Data entries about shape features:
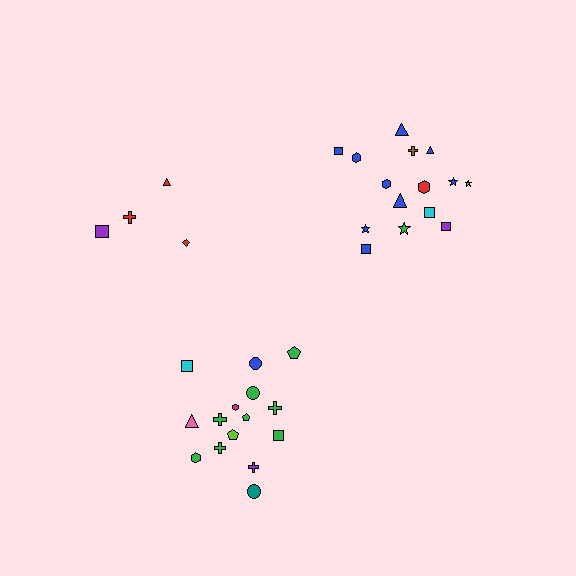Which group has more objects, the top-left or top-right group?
The top-right group.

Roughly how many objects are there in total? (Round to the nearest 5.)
Roughly 35 objects in total.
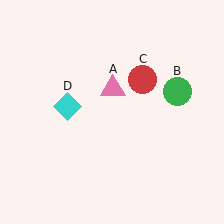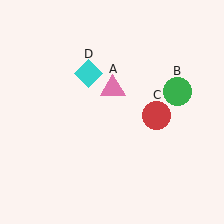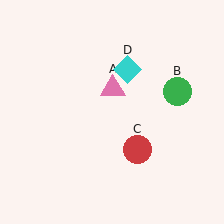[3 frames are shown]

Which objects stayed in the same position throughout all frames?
Pink triangle (object A) and green circle (object B) remained stationary.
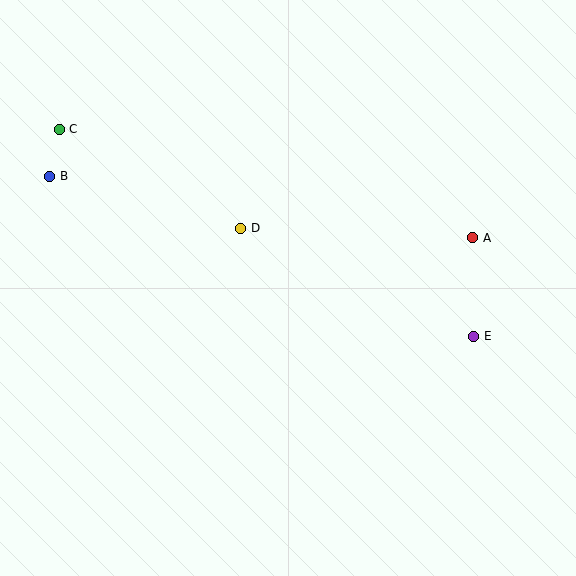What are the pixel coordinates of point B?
Point B is at (50, 176).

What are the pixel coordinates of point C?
Point C is at (59, 129).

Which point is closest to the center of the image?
Point D at (241, 228) is closest to the center.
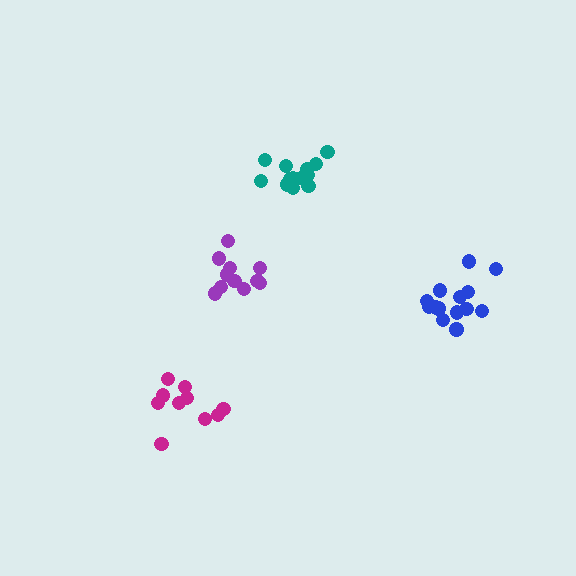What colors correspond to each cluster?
The clusters are colored: teal, blue, magenta, purple.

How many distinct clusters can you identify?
There are 4 distinct clusters.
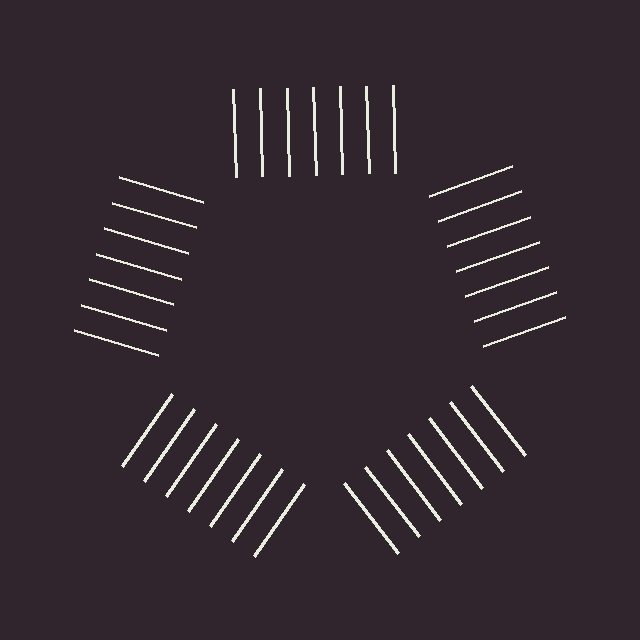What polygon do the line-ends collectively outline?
An illusory pentagon — the line segments terminate on its edges but no continuous stroke is drawn.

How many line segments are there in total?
35 — 7 along each of the 5 edges.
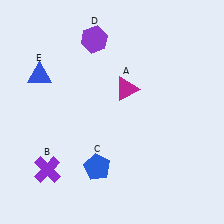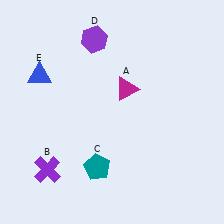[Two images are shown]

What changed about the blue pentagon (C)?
In Image 1, C is blue. In Image 2, it changed to teal.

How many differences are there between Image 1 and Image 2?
There is 1 difference between the two images.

Task statement
Find the line with "How many differences" in the listing above, then write out that line and each remaining line exactly, with no other text.

Answer to the problem
How many differences are there between Image 1 and Image 2?
There is 1 difference between the two images.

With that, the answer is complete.